> [WHAT TO DO]: Pictures aside, repeat every entry exactly.

===

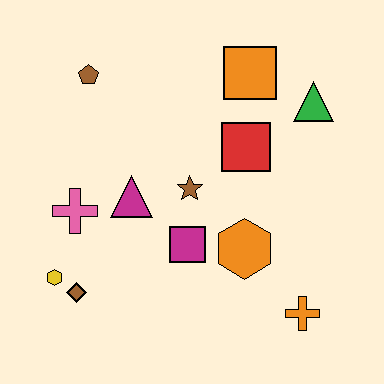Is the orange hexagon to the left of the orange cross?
Yes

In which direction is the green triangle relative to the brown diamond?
The green triangle is to the right of the brown diamond.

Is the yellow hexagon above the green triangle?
No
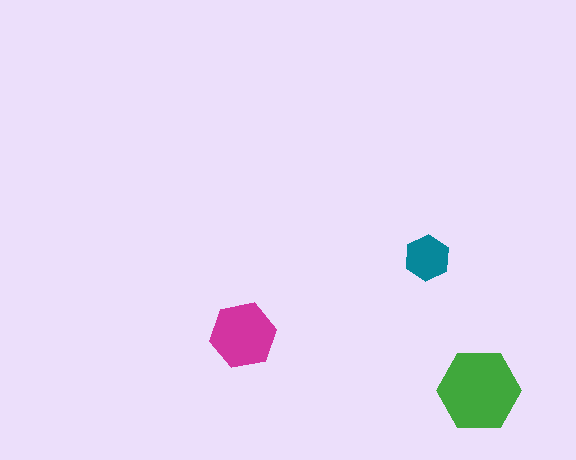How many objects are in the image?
There are 3 objects in the image.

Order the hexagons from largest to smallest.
the green one, the magenta one, the teal one.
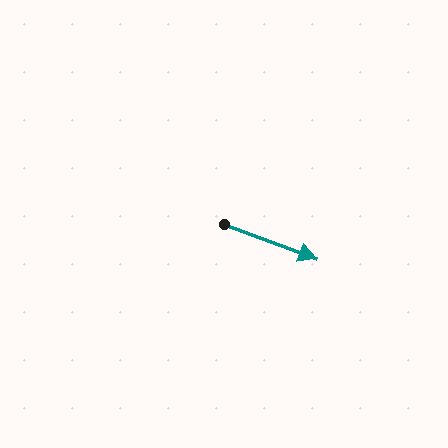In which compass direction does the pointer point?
East.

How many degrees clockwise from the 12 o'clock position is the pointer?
Approximately 111 degrees.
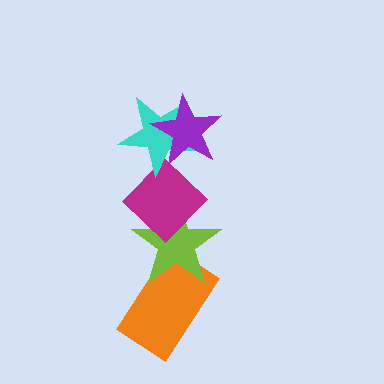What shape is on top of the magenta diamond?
The cyan star is on top of the magenta diamond.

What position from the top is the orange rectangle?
The orange rectangle is 5th from the top.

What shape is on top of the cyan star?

===

> [EXERCISE OUTPUT]:
Is the orange hexagon to the left of the orange cross?
Yes

In which direction is the green triangle relative to the brown diamond?
The green triangle is to the right of the brown diamond.

Is the yellow hexagon above the green triangle?
No
How many objects are in the image?
There are 3 objects in the image.

Order the hexagons from largest to smallest.
the green one, the magenta one, the teal one.
In which compass direction does the pointer point?
East.

How many degrees clockwise from the 12 o'clock position is the pointer?
Approximately 111 degrees.
What shape is on top of the magenta diamond?
The cyan star is on top of the magenta diamond.

What position from the top is the orange rectangle?
The orange rectangle is 5th from the top.

What shape is on top of the cyan star?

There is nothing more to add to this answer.